◆ WHAT IS REQUIRED:
Exactly as they appear, output all of the records. Skip any images.

◆ EXERCISE MATERIAL:
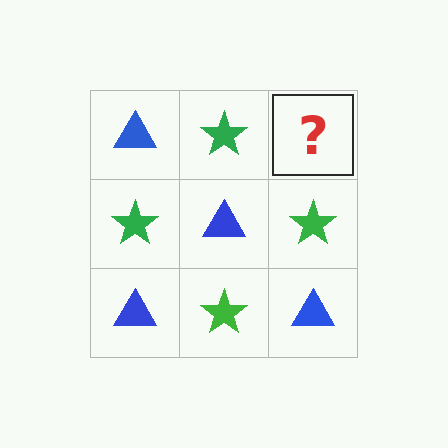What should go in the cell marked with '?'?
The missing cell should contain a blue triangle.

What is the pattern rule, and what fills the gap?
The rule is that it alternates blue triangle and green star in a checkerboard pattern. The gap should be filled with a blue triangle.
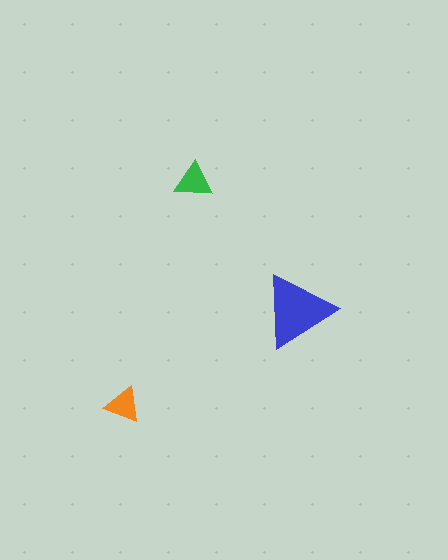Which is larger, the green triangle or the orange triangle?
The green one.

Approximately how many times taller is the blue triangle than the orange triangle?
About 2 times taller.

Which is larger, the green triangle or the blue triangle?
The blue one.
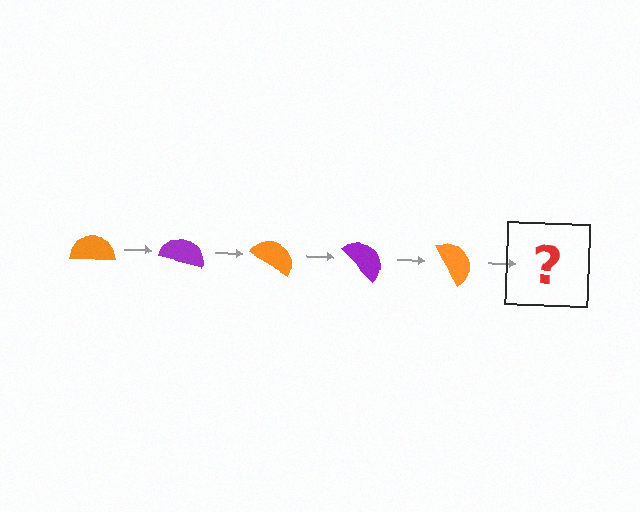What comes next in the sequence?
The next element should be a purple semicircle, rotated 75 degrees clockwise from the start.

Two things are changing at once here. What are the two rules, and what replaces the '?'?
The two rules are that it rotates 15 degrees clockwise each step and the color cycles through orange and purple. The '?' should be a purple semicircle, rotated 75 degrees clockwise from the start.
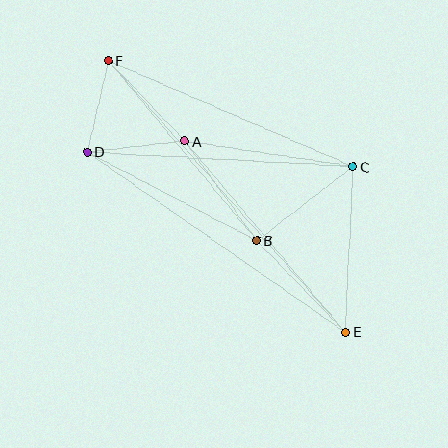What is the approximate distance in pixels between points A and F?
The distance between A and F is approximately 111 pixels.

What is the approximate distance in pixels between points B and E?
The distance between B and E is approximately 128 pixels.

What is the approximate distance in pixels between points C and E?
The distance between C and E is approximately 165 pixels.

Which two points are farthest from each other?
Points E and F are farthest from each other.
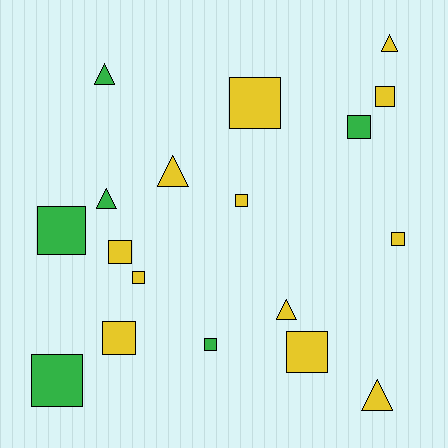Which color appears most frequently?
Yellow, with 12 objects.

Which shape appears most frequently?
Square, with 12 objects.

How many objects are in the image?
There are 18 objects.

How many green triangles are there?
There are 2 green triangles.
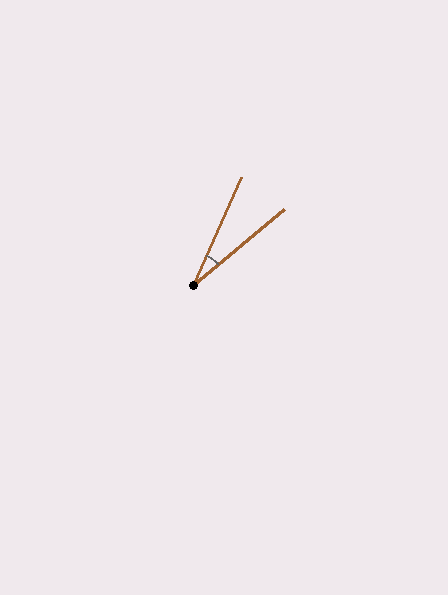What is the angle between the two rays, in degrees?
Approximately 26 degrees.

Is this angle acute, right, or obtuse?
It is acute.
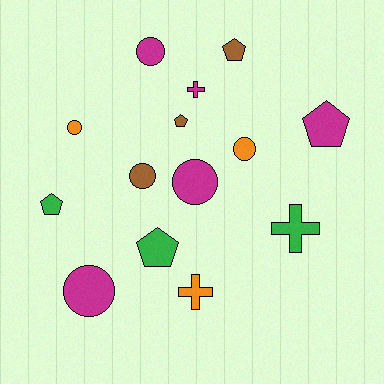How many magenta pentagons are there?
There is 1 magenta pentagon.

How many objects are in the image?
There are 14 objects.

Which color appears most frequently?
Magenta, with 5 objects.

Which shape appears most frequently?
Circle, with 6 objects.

◆ WRITTEN SOLUTION:
What should go in the cell marked with '?'?
The missing cell should contain a blue triangle.

What is the pattern rule, and what fills the gap?
The rule is that it alternates blue triangle and green star in a checkerboard pattern. The gap should be filled with a blue triangle.
Which is larger, the green triangle or the orange triangle?
The green one.

Approximately how many times taller is the blue triangle than the orange triangle?
About 2 times taller.

Which is larger, the green triangle or the blue triangle?
The blue one.
What comes next in the sequence?
The next element should be a purple semicircle, rotated 75 degrees clockwise from the start.

Two things are changing at once here. What are the two rules, and what replaces the '?'?
The two rules are that it rotates 15 degrees clockwise each step and the color cycles through orange and purple. The '?' should be a purple semicircle, rotated 75 degrees clockwise from the start.
What is the approximate distance in pixels between points A and F?
The distance between A and F is approximately 111 pixels.

What is the approximate distance in pixels between points B and E?
The distance between B and E is approximately 128 pixels.

What is the approximate distance in pixels between points C and E?
The distance between C and E is approximately 165 pixels.

Which two points are farthest from each other?
Points E and F are farthest from each other.
Which color appears most frequently?
Yellow, with 12 objects.

Which shape appears most frequently?
Square, with 12 objects.

How many objects are in the image?
There are 18 objects.

How many green triangles are there?
There are 2 green triangles.
What is the angle between the two rays, in degrees?
Approximately 26 degrees.

Is this angle acute, right, or obtuse?
It is acute.
How many magenta pentagons are there?
There is 1 magenta pentagon.

How many objects are in the image?
There are 14 objects.

Which color appears most frequently?
Magenta, with 5 objects.

Which shape appears most frequently?
Circle, with 6 objects.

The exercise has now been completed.